Short problem: Transcribe, exactly as they appear, only the lines from the one holding "Which labeled shape" through the end of the entries below.

Data for the task:

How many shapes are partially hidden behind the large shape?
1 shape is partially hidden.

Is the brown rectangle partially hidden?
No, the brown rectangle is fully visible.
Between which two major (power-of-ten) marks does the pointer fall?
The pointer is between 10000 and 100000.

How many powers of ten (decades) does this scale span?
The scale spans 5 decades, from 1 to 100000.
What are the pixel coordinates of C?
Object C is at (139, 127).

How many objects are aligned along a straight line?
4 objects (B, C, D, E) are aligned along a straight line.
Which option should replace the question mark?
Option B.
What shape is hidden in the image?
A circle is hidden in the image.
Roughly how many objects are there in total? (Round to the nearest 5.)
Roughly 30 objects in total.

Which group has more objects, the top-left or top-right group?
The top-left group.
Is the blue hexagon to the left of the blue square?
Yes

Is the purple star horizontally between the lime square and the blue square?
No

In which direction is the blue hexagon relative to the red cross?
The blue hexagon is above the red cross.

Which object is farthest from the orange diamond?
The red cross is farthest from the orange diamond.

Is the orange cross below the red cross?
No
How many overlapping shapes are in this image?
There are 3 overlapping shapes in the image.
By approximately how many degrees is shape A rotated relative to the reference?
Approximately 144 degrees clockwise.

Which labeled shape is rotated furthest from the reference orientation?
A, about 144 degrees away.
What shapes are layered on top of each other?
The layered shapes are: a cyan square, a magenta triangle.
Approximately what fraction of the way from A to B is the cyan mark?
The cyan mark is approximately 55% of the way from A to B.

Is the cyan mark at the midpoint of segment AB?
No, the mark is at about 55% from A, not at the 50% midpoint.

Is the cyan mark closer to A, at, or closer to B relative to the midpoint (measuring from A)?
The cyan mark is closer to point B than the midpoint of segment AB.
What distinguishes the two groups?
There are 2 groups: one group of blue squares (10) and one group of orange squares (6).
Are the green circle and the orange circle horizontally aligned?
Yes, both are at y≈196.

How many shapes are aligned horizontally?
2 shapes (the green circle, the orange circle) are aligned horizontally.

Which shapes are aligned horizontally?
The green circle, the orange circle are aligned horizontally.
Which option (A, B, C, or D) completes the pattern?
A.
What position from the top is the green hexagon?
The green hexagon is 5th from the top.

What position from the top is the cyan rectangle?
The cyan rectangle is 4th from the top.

Complete response:
Which labeled shape is rotated furthest from the reference orientation?
A, about 144 degrees away.
What shapes are layered on top of each other?
The layered shapes are: a cyan square, a magenta triangle.
Approximately what fraction of the way from A to B is the cyan mark?
The cyan mark is approximately 55% of the way from A to B.

Is the cyan mark at the midpoint of segment AB?
No, the mark is at about 55% from A, not at the 50% midpoint.

Is the cyan mark closer to A, at, or closer to B relative to the midpoint (measuring from A)?
The cyan mark is closer to point B than the midpoint of segment AB.
What distinguishes the two groups?
There are 2 groups: one group of blue squares (10) and one group of orange squares (6).
Are the green circle and the orange circle horizontally aligned?
Yes, both are at y≈196.

How many shapes are aligned horizontally?
2 shapes (the green circle, the orange circle) are aligned horizontally.

Which shapes are aligned horizontally?
The green circle, the orange circle are aligned horizontally.
Which option (A, B, C, or D) completes the pattern?
A.
What position from the top is the green hexagon?
The green hexagon is 5th from the top.

What position from the top is the cyan rectangle?
The cyan rectangle is 4th from the top.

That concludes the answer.